> [Instructions for the task]
Write out all the lines again, precisely as they stand, but without the images.

> [Input]
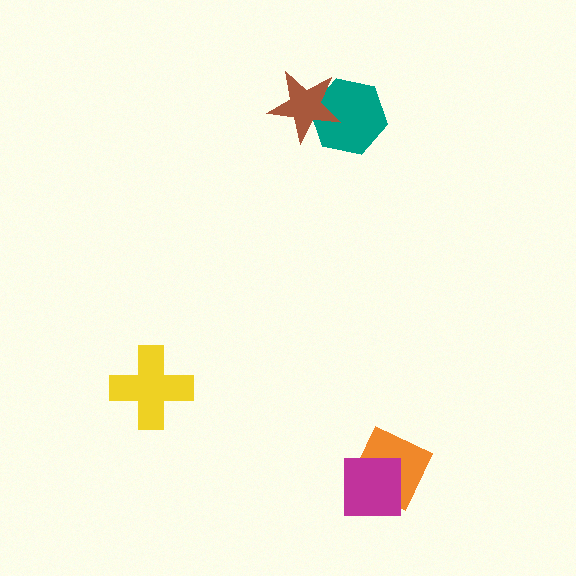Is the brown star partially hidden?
No, no other shape covers it.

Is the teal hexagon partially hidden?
Yes, it is partially covered by another shape.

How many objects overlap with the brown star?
1 object overlaps with the brown star.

> [Task solution]
Is the brown star partially hidden?
No, no other shape covers it.

Is the teal hexagon partially hidden?
Yes, it is partially covered by another shape.

How many objects overlap with the brown star?
1 object overlaps with the brown star.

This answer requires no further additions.